Work required
Extract, exactly and without pictures, every line from the one that includes "Is the yellow mark above, at, or" through the final line of the material below.

Information shown
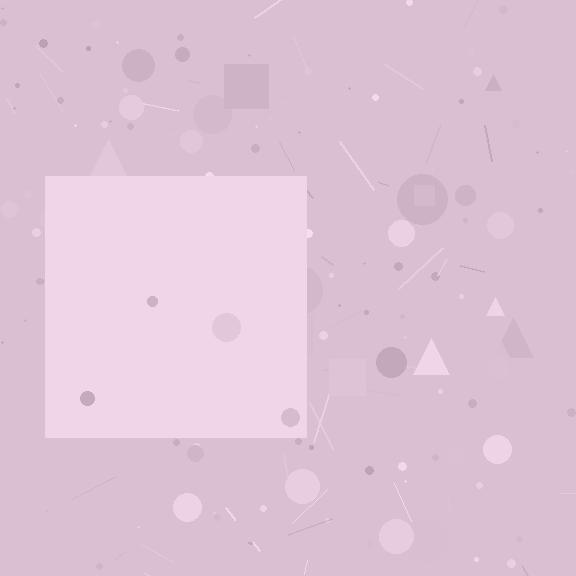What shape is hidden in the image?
A square is hidden in the image.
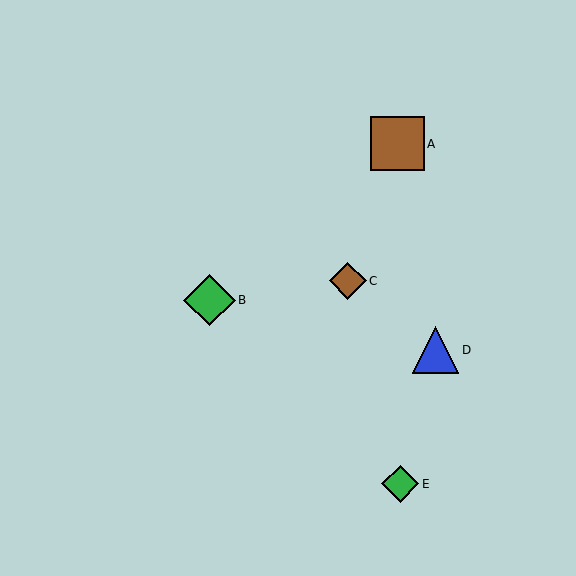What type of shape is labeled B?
Shape B is a green diamond.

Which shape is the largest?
The brown square (labeled A) is the largest.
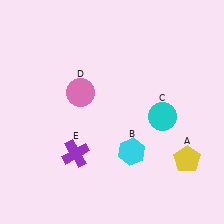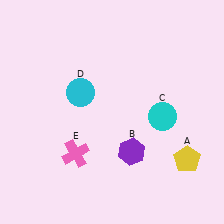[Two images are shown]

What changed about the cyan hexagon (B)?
In Image 1, B is cyan. In Image 2, it changed to purple.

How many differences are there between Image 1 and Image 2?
There are 3 differences between the two images.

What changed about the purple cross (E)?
In Image 1, E is purple. In Image 2, it changed to pink.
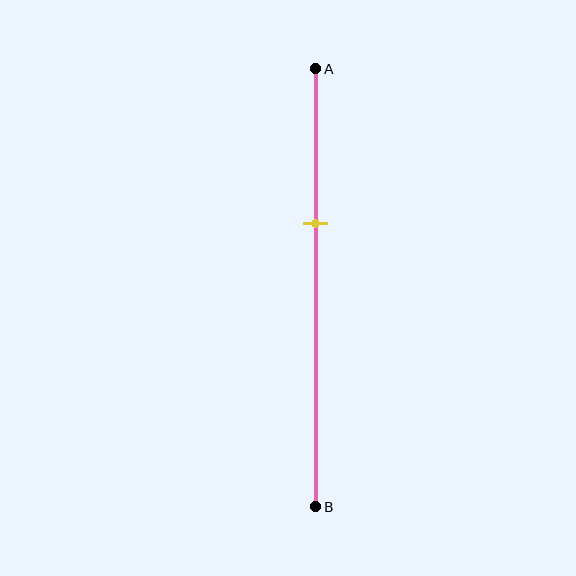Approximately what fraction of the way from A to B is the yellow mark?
The yellow mark is approximately 35% of the way from A to B.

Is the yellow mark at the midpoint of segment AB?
No, the mark is at about 35% from A, not at the 50% midpoint.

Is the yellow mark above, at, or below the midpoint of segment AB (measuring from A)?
The yellow mark is above the midpoint of segment AB.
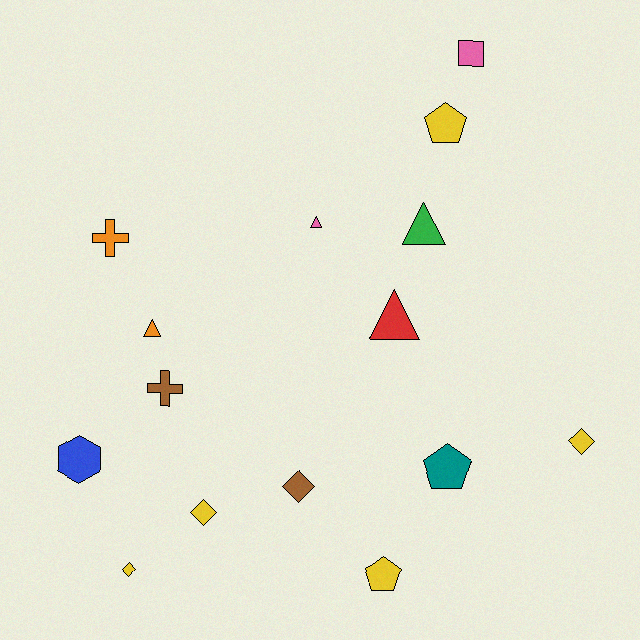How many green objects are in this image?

Task solution
Is the yellow mark above, at, or below the midpoint of segment AB (measuring from A)?
The yellow mark is above the midpoint of segment AB.
How many green objects are in this image?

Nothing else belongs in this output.